* WORK TO COMPLETE
Reproduce nothing except the lines between the line with "Between the lime circle and the teal" and the line with "What is the outermost shape?", both ends included, and please leave out pictures.

<<<<

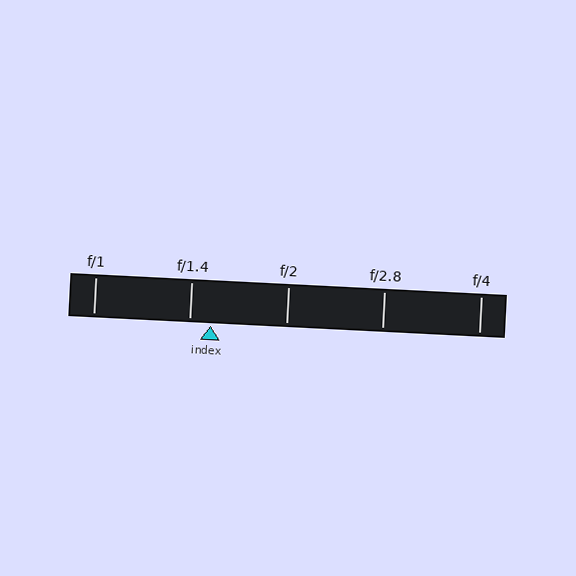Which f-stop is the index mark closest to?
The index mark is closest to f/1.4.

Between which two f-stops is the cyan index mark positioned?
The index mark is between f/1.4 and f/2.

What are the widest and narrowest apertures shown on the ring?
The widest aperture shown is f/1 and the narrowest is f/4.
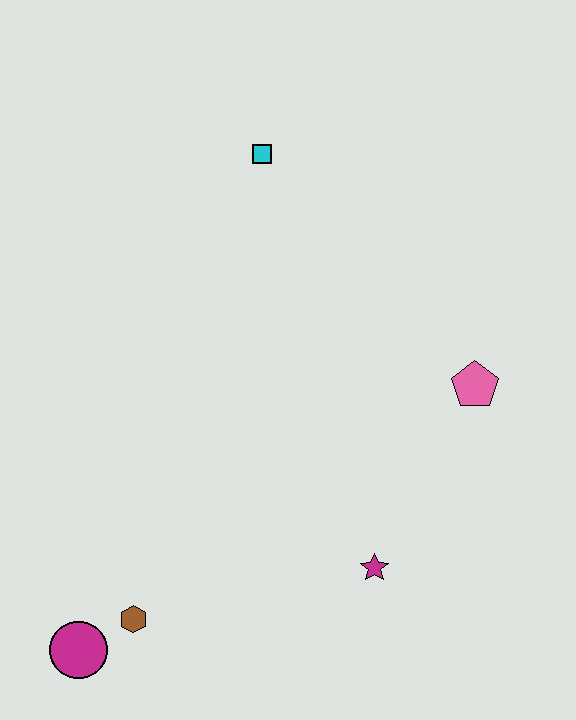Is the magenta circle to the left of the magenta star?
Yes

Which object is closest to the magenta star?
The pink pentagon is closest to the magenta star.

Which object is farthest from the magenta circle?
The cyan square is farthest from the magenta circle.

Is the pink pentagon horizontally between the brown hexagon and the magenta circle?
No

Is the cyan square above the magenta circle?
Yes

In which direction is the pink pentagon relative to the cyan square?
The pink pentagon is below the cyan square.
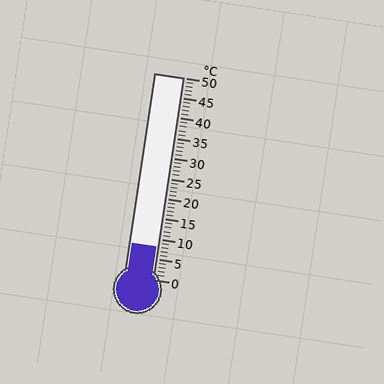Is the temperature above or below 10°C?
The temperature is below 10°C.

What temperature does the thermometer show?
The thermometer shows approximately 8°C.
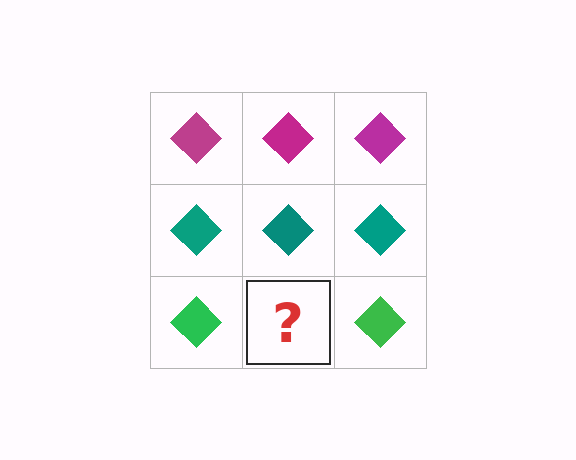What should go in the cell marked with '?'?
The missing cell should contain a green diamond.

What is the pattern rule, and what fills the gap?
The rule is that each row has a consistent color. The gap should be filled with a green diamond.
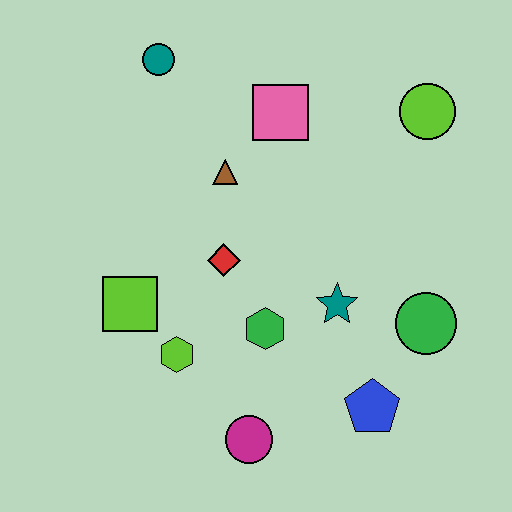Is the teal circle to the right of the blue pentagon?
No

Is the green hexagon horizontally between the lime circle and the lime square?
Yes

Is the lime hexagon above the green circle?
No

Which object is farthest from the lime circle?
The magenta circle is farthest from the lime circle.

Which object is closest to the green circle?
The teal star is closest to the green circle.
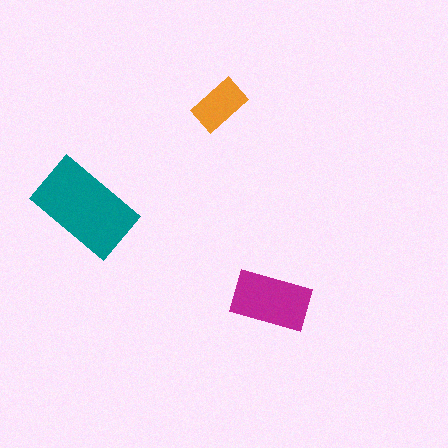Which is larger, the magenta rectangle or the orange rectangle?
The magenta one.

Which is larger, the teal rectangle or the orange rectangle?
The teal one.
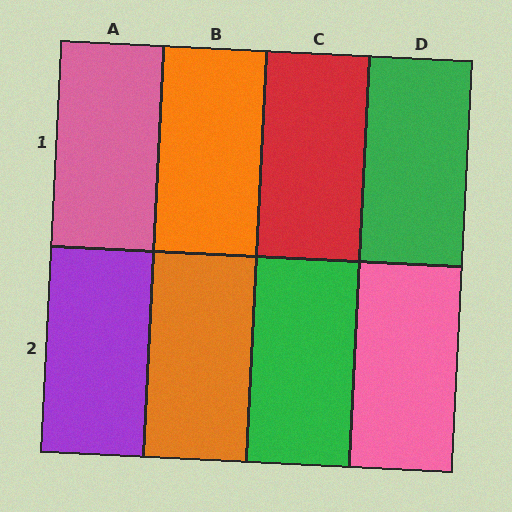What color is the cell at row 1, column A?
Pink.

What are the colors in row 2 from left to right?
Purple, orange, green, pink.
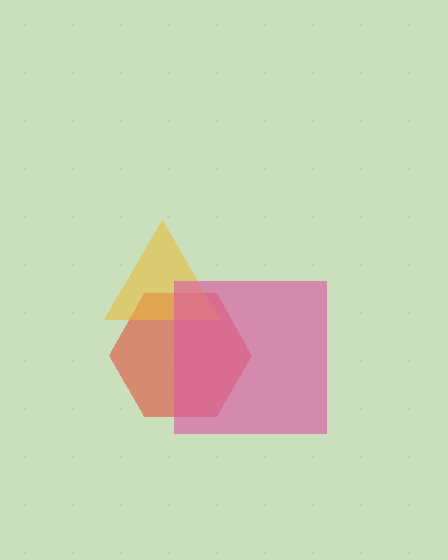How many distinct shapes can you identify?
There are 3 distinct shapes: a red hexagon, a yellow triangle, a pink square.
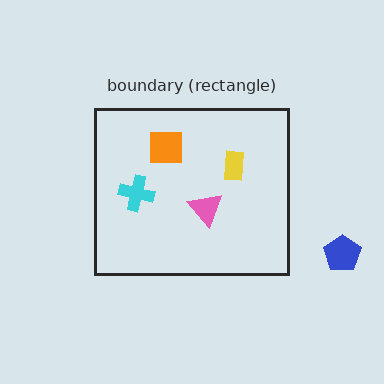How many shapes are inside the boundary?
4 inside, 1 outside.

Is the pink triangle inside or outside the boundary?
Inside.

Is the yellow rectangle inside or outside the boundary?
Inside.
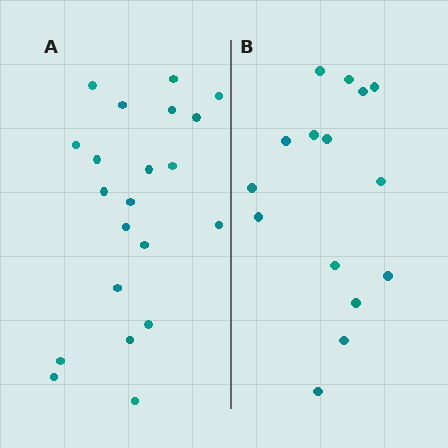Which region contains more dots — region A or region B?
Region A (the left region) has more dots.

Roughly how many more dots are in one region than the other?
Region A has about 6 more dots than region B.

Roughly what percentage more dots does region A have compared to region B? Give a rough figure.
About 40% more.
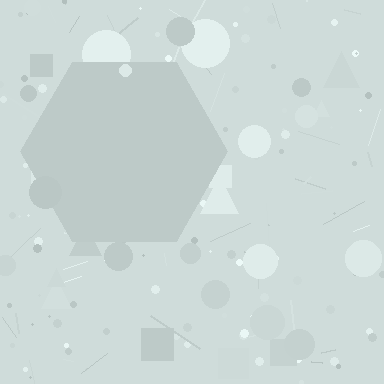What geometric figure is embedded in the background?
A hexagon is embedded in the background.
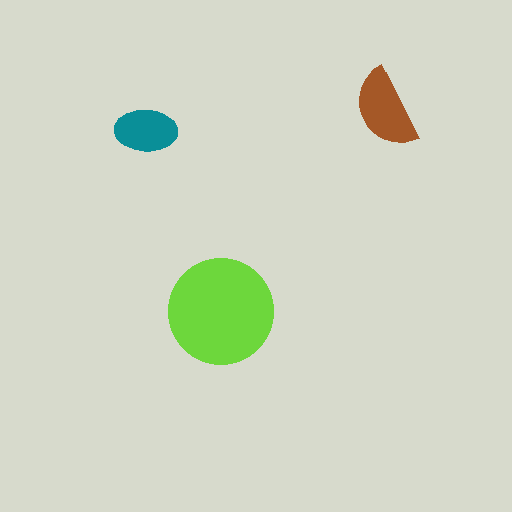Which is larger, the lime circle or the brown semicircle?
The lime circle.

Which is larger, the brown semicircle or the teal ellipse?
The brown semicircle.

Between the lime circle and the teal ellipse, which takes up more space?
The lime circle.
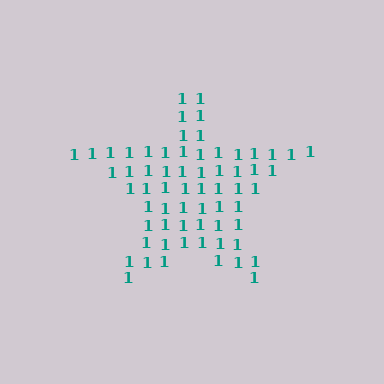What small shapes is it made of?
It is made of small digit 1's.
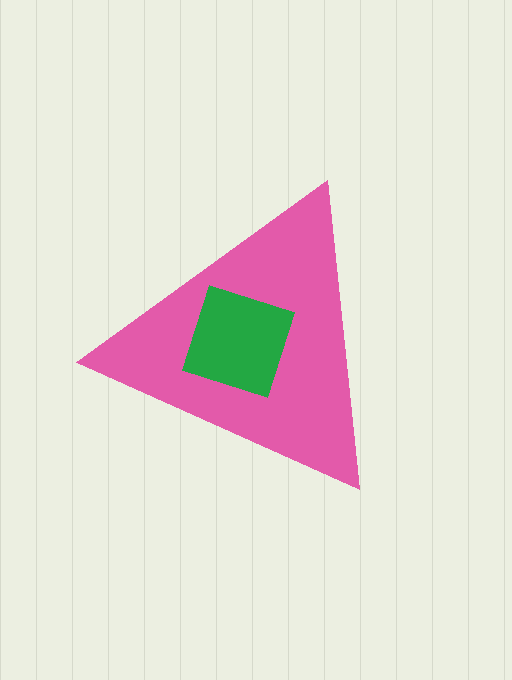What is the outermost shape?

>>>>
<<<<

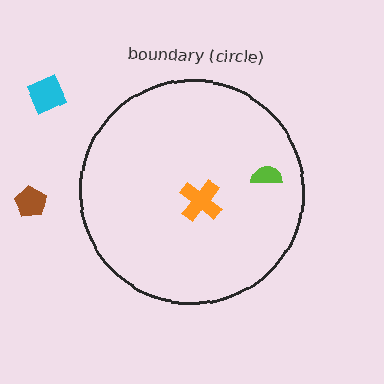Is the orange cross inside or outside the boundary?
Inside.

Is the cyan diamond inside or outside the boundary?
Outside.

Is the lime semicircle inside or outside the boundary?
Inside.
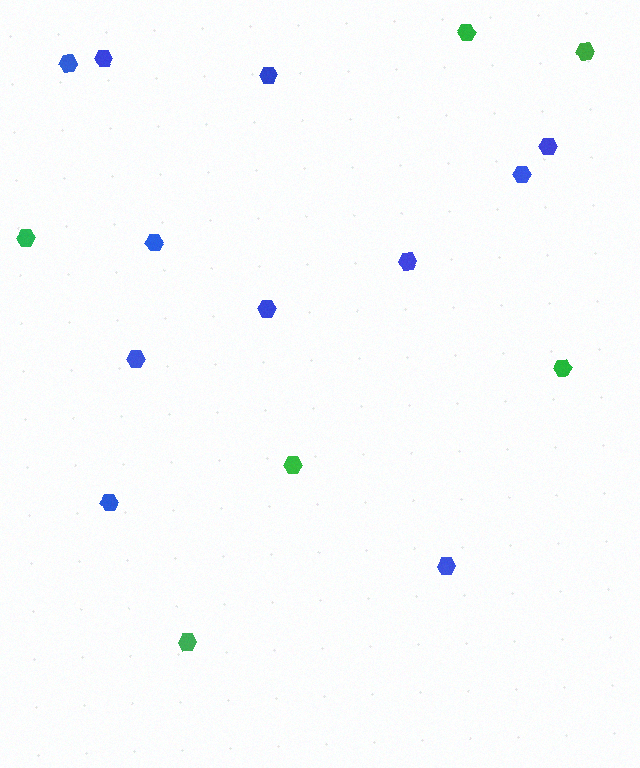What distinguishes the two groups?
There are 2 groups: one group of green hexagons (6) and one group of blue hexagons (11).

>>>>

* SOLUTION FOR THIS TASK
Between the lime circle and the teal ellipse, which takes up more space?
The lime circle.
What small shapes is it made of?
It is made of small digit 1's.
What is the outermost shape?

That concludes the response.